### What is asked
Transcribe exactly the lines from the one containing "Which pair of" through the one containing "[4 frames are shown]", both included, and leave out any pictures.

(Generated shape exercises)
** start **
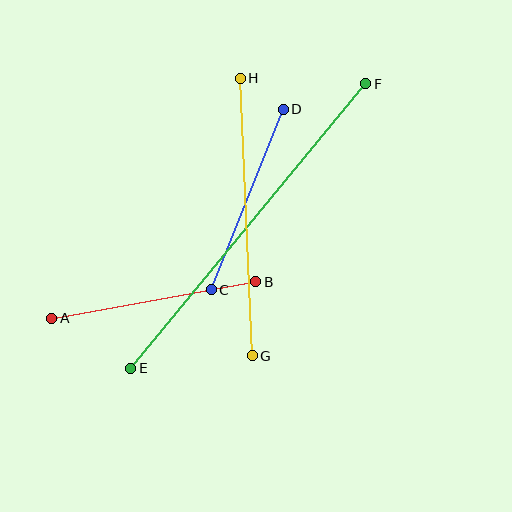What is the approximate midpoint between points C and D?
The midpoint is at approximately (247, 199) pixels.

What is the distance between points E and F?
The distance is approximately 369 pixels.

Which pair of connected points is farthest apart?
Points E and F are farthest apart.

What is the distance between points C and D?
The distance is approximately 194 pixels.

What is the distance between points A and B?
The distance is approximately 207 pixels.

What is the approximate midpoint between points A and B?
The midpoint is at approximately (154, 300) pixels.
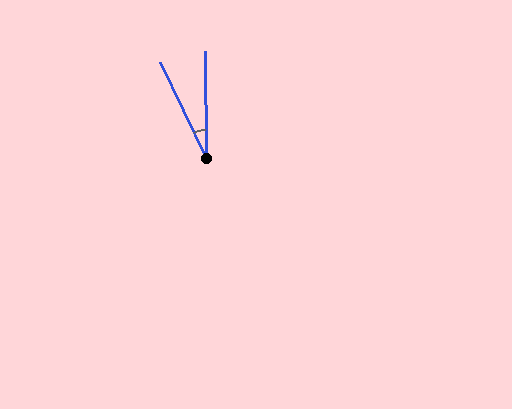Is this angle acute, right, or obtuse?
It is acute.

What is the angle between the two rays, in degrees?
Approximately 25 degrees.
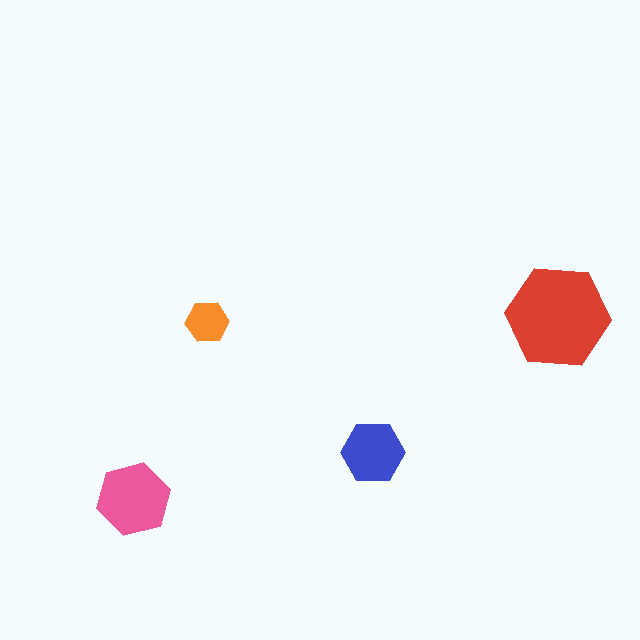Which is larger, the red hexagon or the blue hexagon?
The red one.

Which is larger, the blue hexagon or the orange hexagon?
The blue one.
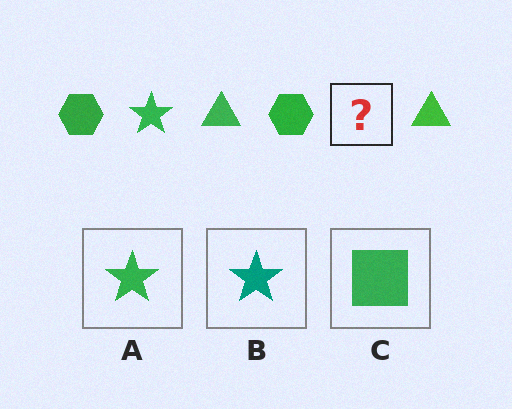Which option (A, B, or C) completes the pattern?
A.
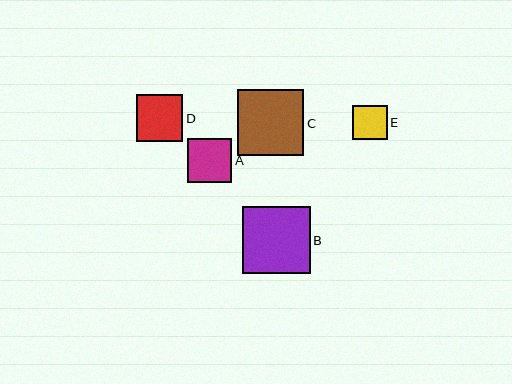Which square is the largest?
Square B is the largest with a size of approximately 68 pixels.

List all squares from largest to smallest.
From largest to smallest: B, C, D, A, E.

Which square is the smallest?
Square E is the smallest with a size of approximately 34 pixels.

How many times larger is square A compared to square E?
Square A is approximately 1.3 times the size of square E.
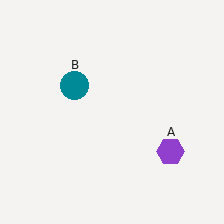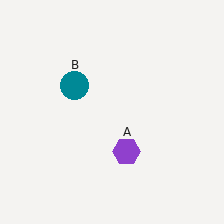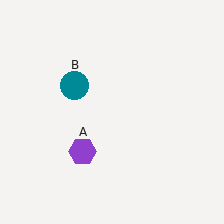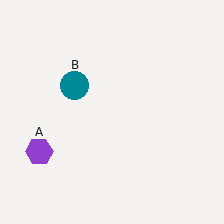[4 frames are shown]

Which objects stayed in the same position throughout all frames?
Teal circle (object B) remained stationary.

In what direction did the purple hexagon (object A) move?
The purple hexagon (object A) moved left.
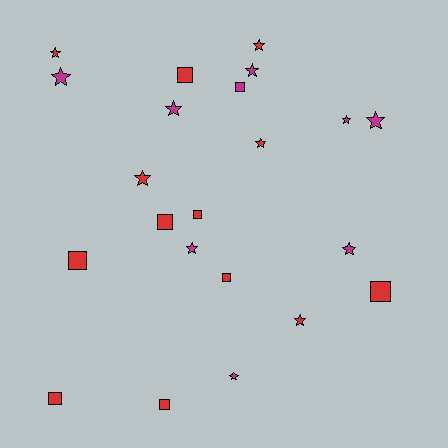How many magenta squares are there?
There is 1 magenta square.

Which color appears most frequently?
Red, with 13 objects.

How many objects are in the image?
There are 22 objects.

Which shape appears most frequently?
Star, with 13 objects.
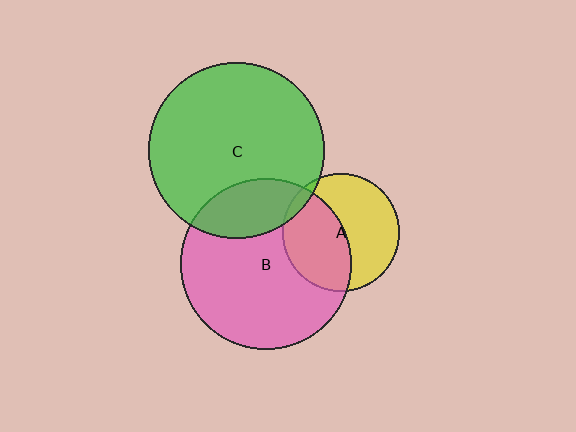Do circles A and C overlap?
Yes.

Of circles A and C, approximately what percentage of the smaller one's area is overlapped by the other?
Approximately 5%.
** end **
** start **
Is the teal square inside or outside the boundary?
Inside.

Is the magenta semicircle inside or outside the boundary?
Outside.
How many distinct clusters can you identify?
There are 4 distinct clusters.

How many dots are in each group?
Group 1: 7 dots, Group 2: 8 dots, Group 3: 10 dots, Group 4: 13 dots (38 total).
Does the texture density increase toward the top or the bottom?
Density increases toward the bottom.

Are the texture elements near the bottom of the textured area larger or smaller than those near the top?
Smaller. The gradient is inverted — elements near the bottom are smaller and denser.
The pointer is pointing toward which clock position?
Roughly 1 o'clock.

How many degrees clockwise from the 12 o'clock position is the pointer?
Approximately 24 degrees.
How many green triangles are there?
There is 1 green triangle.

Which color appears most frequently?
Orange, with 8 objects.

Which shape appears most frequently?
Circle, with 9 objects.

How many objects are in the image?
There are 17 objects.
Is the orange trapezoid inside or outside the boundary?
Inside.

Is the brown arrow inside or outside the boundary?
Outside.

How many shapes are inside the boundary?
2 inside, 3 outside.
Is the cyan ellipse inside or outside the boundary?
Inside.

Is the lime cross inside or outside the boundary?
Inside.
** end **
### Finished exercise
Which pair of connected points is farthest apart?
Points E and F are farthest apart.

What is the distance between points C and D?
The distance is approximately 194 pixels.

What is the distance between points A and B?
The distance is approximately 207 pixels.

What is the approximate midpoint between points A and B?
The midpoint is at approximately (154, 300) pixels.
Is this angle acute, right, or obtuse?
It is acute.

What is the angle between the two rays, in degrees?
Approximately 25 degrees.
Which is larger, the red hexagon or the blue hexagon?
The red one.

Which is larger, the blue hexagon or the orange hexagon?
The blue one.
Which option (A, B, or C) completes the pattern?
A.
Which square is the largest?
Square B is the largest with a size of approximately 68 pixels.

List all squares from largest to smallest.
From largest to smallest: B, C, D, A, E.

Which square is the smallest?
Square E is the smallest with a size of approximately 34 pixels.

How many times larger is square A compared to square E?
Square A is approximately 1.3 times the size of square E.
[4 frames are shown]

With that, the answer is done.